▶ _Given problem_:
Restate the full listing word for word and leave the pictures out.

* BEGIN Dataset rows *

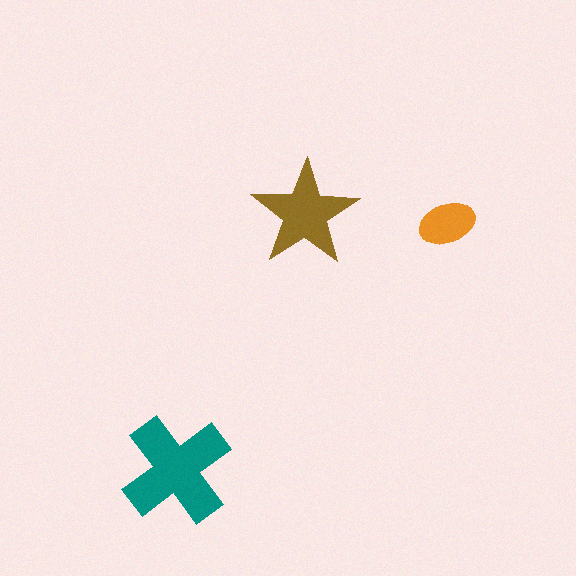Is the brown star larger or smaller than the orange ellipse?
Larger.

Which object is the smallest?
The orange ellipse.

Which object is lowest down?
The teal cross is bottommost.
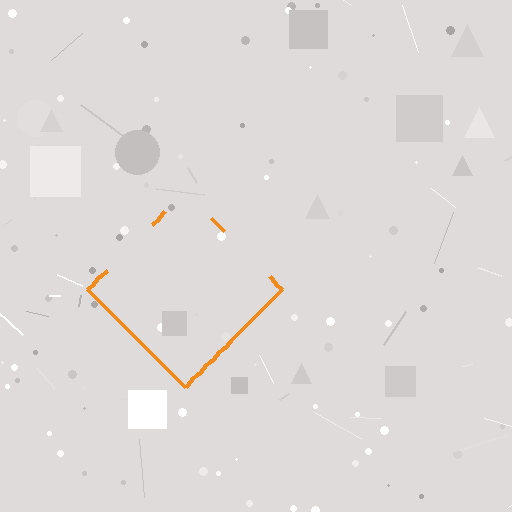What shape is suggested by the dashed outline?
The dashed outline suggests a diamond.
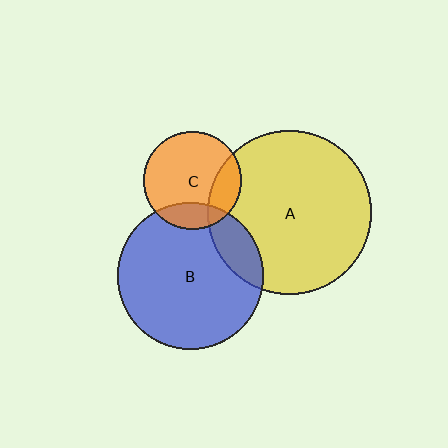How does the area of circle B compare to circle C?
Approximately 2.3 times.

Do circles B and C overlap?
Yes.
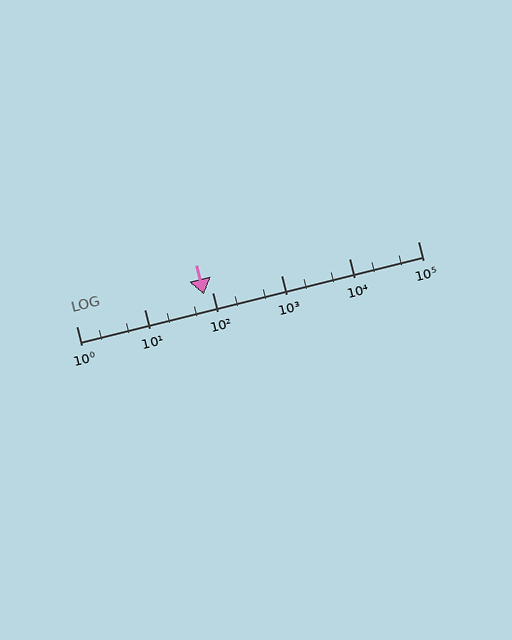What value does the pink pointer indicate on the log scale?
The pointer indicates approximately 74.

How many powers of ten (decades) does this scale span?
The scale spans 5 decades, from 1 to 100000.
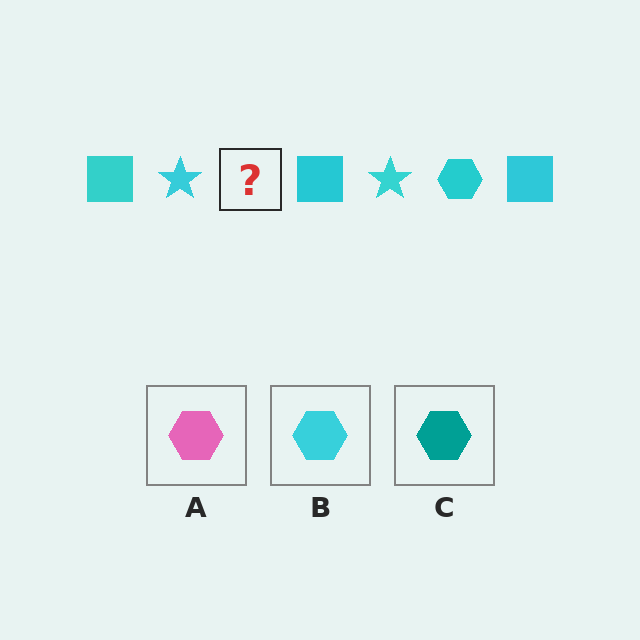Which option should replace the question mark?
Option B.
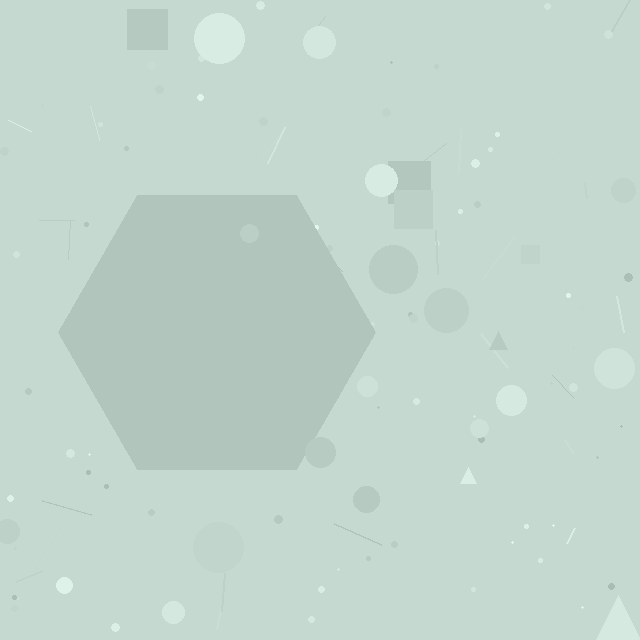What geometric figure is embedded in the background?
A hexagon is embedded in the background.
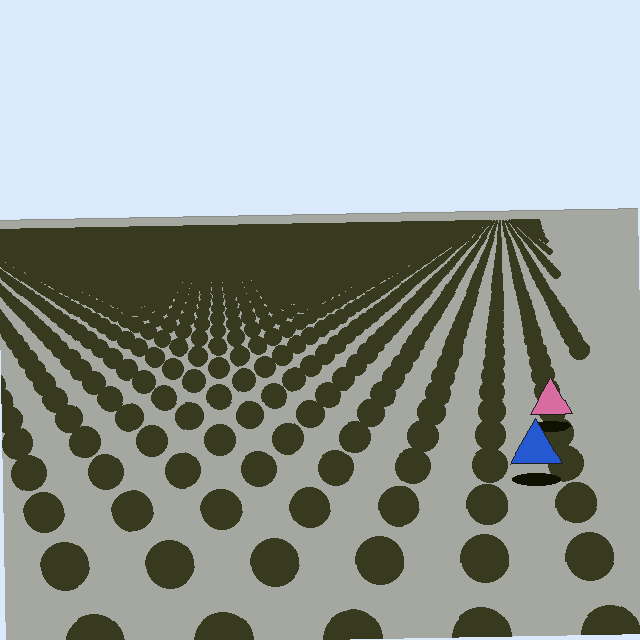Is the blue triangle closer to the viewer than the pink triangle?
Yes. The blue triangle is closer — you can tell from the texture gradient: the ground texture is coarser near it.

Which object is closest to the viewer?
The blue triangle is closest. The texture marks near it are larger and more spread out.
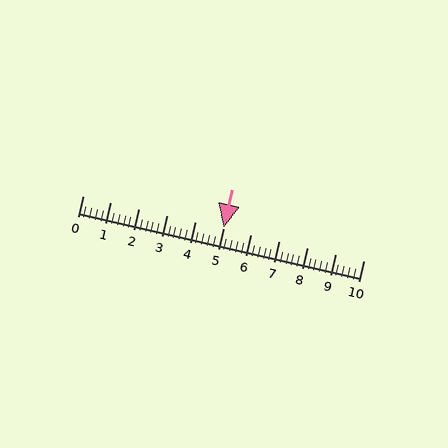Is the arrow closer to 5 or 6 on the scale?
The arrow is closer to 5.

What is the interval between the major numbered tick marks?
The major tick marks are spaced 1 units apart.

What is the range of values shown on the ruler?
The ruler shows values from 0 to 10.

* END Dataset rows *

▶ _Task output_:
Is the brown star larger or smaller than the orange ellipse?
Larger.

Which object is the smallest?
The orange ellipse.

Which object is lowest down?
The teal cross is bottommost.
What shape is suggested by the dashed outline?
The dashed outline suggests a diamond.
How does the area of circle B compare to circle C?
Approximately 2.3 times.

Do circles B and C overlap?
Yes.
What value does the pink pointer indicate on the log scale?
The pointer indicates approximately 74.

How many powers of ten (decades) does this scale span?
The scale spans 5 decades, from 1 to 100000.
Which option should replace the question mark?
Option B.
What geometric figure is embedded in the background?
A hexagon is embedded in the background.
Is the blue triangle closer to the viewer than the pink triangle?
Yes. The blue triangle is closer — you can tell from the texture gradient: the ground texture is coarser near it.

Which object is closest to the viewer?
The blue triangle is closest. The texture marks near it are larger and more spread out.
Is the arrow closer to 5 or 6 on the scale?
The arrow is closer to 5.

What is the interval between the major numbered tick marks?
The major tick marks are spaced 1 units apart.

What is the range of values shown on the ruler?
The ruler shows values from 0 to 10.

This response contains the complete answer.